*** Begin section ***
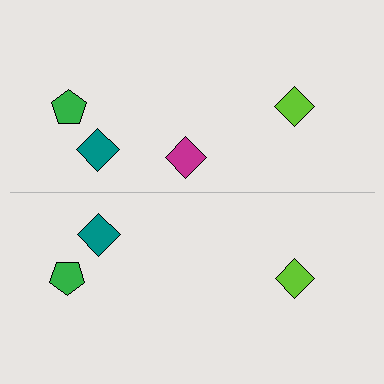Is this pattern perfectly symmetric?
No, the pattern is not perfectly symmetric. A magenta diamond is missing from the bottom side.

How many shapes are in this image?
There are 7 shapes in this image.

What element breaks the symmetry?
A magenta diamond is missing from the bottom side.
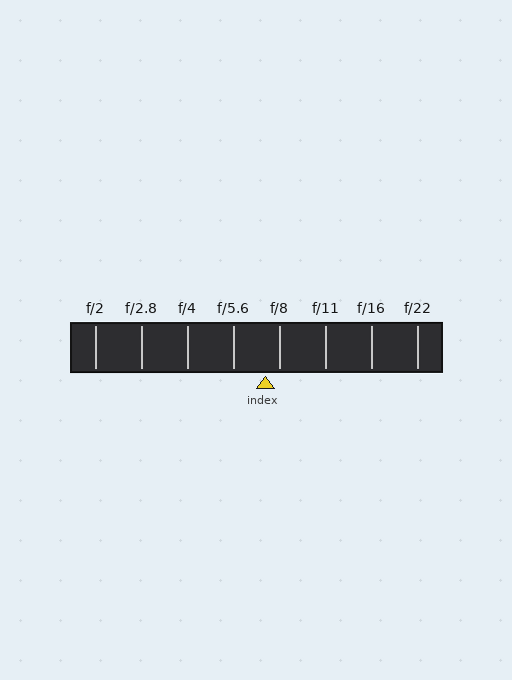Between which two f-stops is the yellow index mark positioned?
The index mark is between f/5.6 and f/8.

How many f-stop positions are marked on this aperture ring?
There are 8 f-stop positions marked.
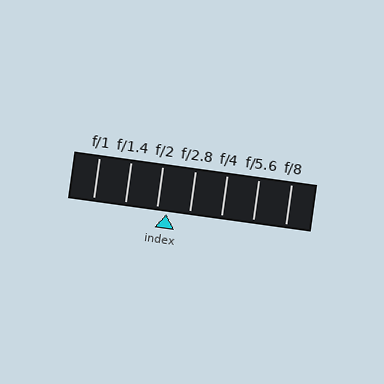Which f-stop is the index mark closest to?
The index mark is closest to f/2.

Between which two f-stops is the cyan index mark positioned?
The index mark is between f/2 and f/2.8.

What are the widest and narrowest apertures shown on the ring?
The widest aperture shown is f/1 and the narrowest is f/8.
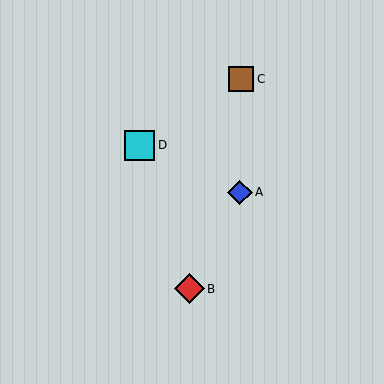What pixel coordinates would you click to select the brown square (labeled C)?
Click at (241, 79) to select the brown square C.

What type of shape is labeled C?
Shape C is a brown square.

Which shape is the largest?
The cyan square (labeled D) is the largest.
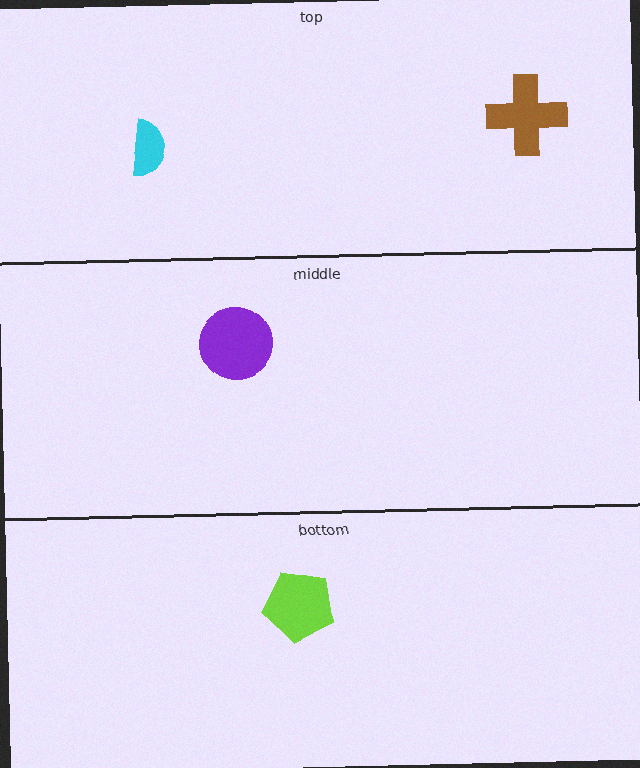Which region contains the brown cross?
The top region.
*** End section ***
- [Exercise description]: Make an exact copy of the records above, one that has none of the pictures.

- [Response to this task]:
Is this pattern perfectly symmetric?
No, the pattern is not perfectly symmetric. A magenta diamond is missing from the bottom side.

How many shapes are in this image?
There are 7 shapes in this image.

What element breaks the symmetry?
A magenta diamond is missing from the bottom side.
Between which two f-stops is the yellow index mark positioned?
The index mark is between f/5.6 and f/8.

How many f-stop positions are marked on this aperture ring?
There are 8 f-stop positions marked.
Which f-stop is the index mark closest to?
The index mark is closest to f/2.

Between which two f-stops is the cyan index mark positioned?
The index mark is between f/2 and f/2.8.

What are the widest and narrowest apertures shown on the ring?
The widest aperture shown is f/1 and the narrowest is f/8.
What pixel coordinates would you click to select the brown square (labeled C)?
Click at (241, 79) to select the brown square C.

What type of shape is labeled C?
Shape C is a brown square.

Which shape is the largest?
The cyan square (labeled D) is the largest.
Which region contains the brown cross?
The top region.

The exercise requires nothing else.